(Goal of the exercise):
Pictures do not belong in the copy. Return all of the entries exactly.

[BEGIN]

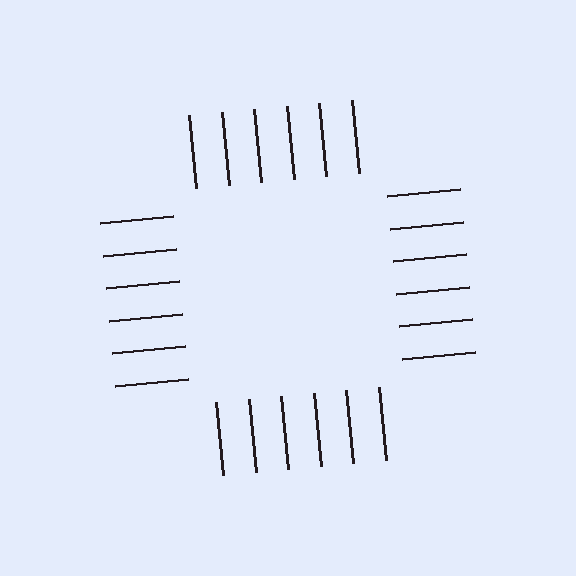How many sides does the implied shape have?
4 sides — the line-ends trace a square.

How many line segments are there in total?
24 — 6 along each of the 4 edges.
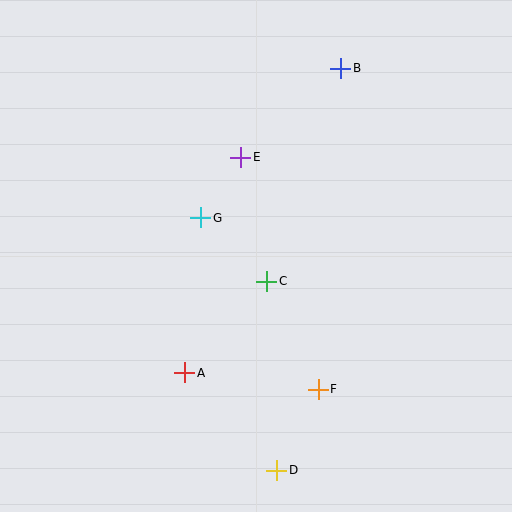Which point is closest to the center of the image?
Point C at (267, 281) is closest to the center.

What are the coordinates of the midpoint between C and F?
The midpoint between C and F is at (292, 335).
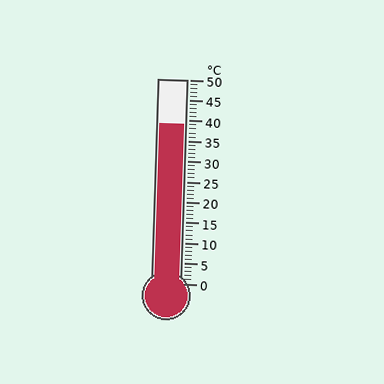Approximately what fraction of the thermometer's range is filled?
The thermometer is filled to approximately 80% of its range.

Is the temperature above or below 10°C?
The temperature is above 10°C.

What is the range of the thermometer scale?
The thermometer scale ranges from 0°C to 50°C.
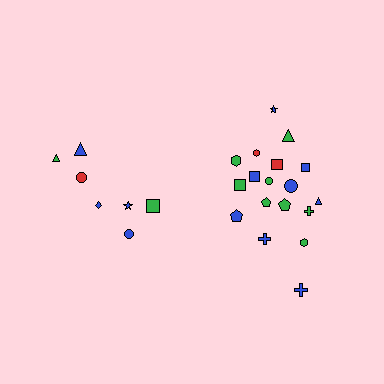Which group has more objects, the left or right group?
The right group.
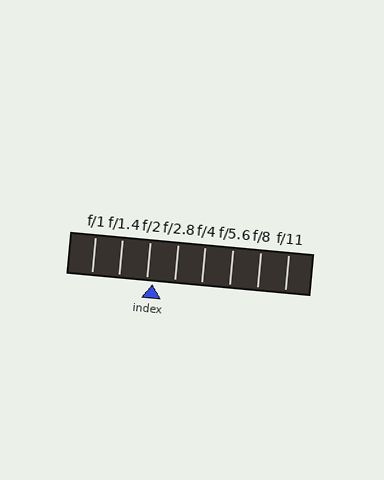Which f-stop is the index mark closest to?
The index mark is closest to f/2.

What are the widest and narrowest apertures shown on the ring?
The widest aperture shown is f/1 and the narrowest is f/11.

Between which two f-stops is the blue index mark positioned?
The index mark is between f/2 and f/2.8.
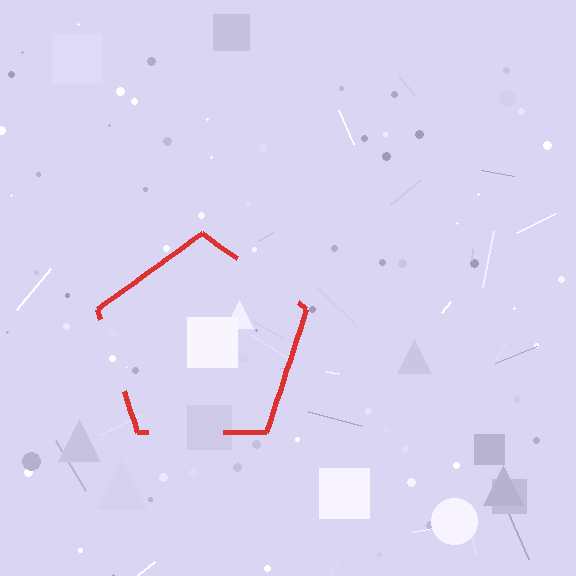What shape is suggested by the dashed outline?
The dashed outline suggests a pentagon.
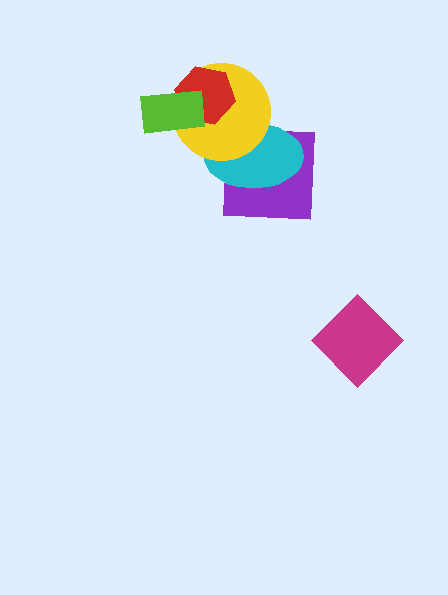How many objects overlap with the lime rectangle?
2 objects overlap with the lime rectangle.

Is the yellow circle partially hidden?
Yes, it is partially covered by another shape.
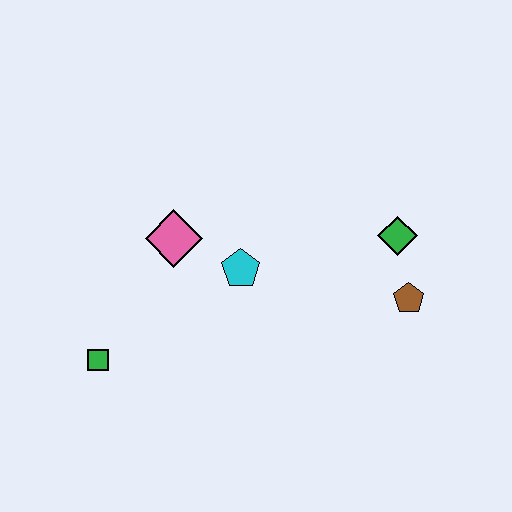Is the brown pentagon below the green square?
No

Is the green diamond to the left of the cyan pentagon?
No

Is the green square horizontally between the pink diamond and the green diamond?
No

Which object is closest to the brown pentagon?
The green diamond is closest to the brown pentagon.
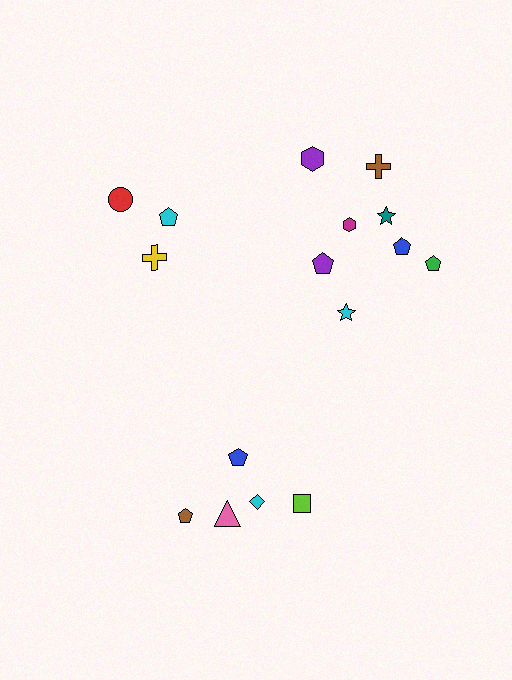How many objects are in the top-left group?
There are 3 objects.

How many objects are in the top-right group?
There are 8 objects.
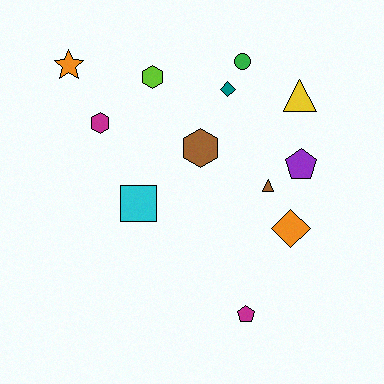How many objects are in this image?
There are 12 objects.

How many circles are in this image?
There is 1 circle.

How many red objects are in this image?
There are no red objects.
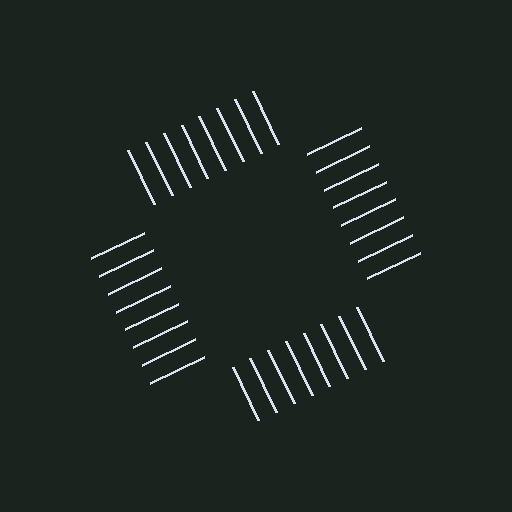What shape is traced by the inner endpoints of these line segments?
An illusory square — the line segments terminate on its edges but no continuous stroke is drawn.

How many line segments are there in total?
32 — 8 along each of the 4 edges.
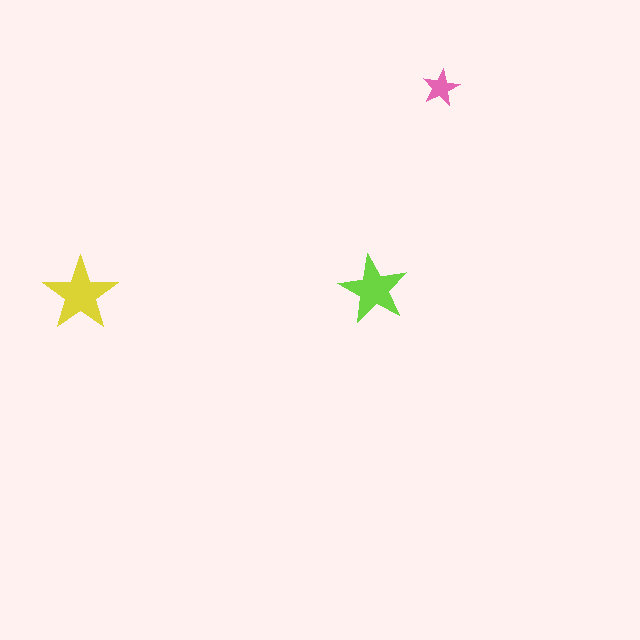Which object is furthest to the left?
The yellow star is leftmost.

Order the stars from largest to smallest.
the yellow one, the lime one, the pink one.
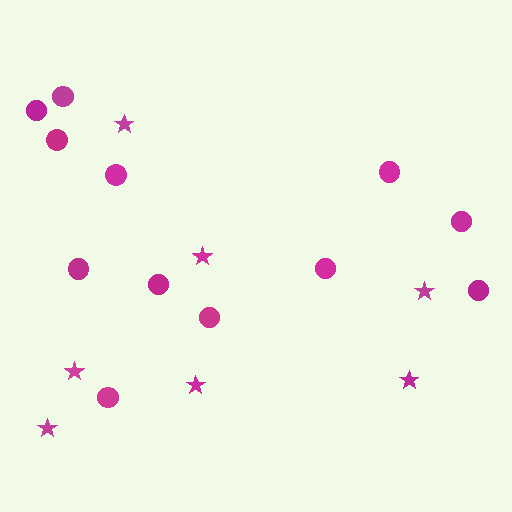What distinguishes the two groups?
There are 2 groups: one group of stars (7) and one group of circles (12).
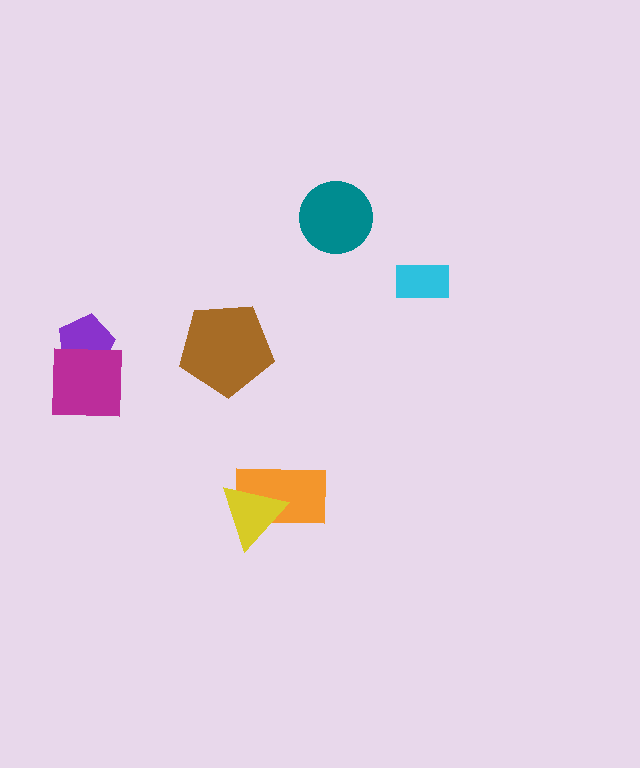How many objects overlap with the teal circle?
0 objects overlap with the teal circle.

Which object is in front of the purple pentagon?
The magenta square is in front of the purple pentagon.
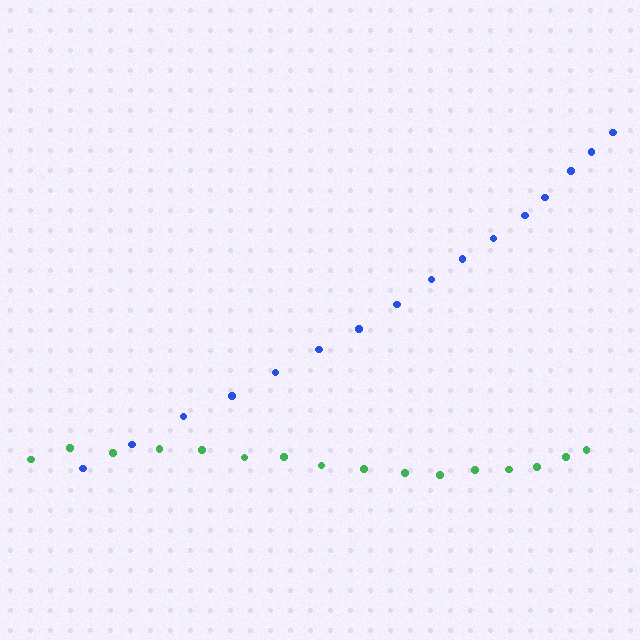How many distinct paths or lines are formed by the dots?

[END]

(Written answer):
How many sides does the implied shape have?
4 sides — the line-ends trace a square.

How many line segments are there in total?
24 — 6 along each of the 4 edges.
Which point is closest to the center of the image?
Point C at (267, 281) is closest to the center.

What are the coordinates of the midpoint between C and F?
The midpoint between C and F is at (292, 335).
Approximately what fraction of the thermometer's range is filled?
The thermometer is filled to approximately 80% of its range.

Is the temperature above or below 10°C?
The temperature is above 10°C.

What is the range of the thermometer scale?
The thermometer scale ranges from 0°C to 50°C.
Which group has more objects, the left or right group?
The right group.
Which f-stop is the index mark closest to?
The index mark is closest to f/2.

What are the widest and narrowest apertures shown on the ring?
The widest aperture shown is f/1 and the narrowest is f/11.

Between which two f-stops is the blue index mark positioned?
The index mark is between f/2 and f/2.8.
What shape is suggested by the dashed outline?
The dashed outline suggests a pentagon.
How many objects overlap with the lime rectangle?
2 objects overlap with the lime rectangle.

Is the yellow circle partially hidden?
Yes, it is partially covered by another shape.
Is the brown pentagon below the green square?
No

Is the green diamond to the left of the cyan pentagon?
No

Is the green square horizontally between the pink diamond and the green diamond?
No

Which object is closest to the brown pentagon?
The green diamond is closest to the brown pentagon.
How many objects are in the top-left group?
There are 3 objects.

How many objects are in the top-right group?
There are 8 objects.
How many objects are in this image?
There are 12 objects.

How many circles are in this image?
There is 1 circle.

How many red objects are in this image?
There are no red objects.
What shape is traced by the inner endpoints of these line segments?
An illusory square — the line segments terminate on its edges but no continuous stroke is drawn.

How many line segments are there in total?
32 — 8 along each of the 4 edges.
Which object is furthest to the left?
The yellow star is leftmost.

Order the stars from largest to smallest.
the yellow one, the lime one, the pink one.
What distinguishes the two groups?
There are 2 groups: one group of stars (7) and one group of circles (12).
How many objects overlap with the teal circle?
0 objects overlap with the teal circle.

Which object is in front of the purple pentagon?
The magenta square is in front of the purple pentagon.
How many distinct paths or lines are formed by the dots?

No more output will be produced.